* _Stated exercise_:
Please copy out exactly, and only, the lines between the line with "What are the" and the line with "What is the size", both included. Pictures are to be omitted.

* _Entries_:
· · · ·
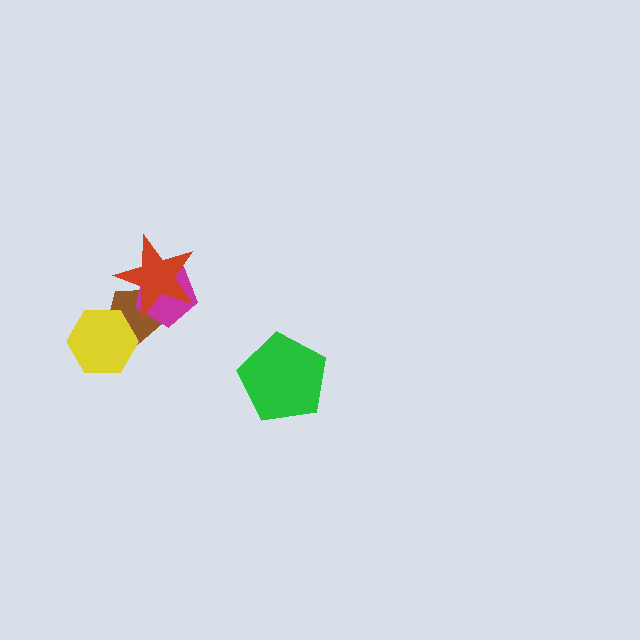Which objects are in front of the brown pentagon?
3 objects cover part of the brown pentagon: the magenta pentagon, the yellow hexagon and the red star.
· · · ·
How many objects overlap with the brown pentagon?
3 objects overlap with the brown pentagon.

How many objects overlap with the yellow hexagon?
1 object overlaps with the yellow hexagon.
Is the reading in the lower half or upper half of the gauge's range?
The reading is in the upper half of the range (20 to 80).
· · · ·
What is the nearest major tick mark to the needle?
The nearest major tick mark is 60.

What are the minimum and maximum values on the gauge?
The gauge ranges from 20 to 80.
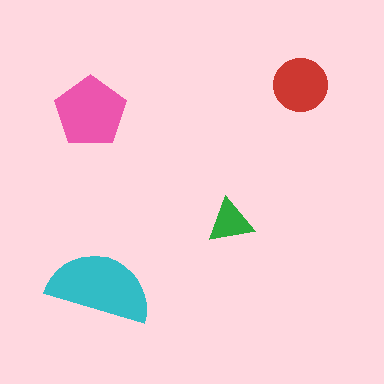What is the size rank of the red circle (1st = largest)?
· · · ·
* _Written solution_:
What are the minimum and maximum values on the gauge?
The gauge ranges from 20 to 80.
What is the size rank of the red circle (1st = largest)?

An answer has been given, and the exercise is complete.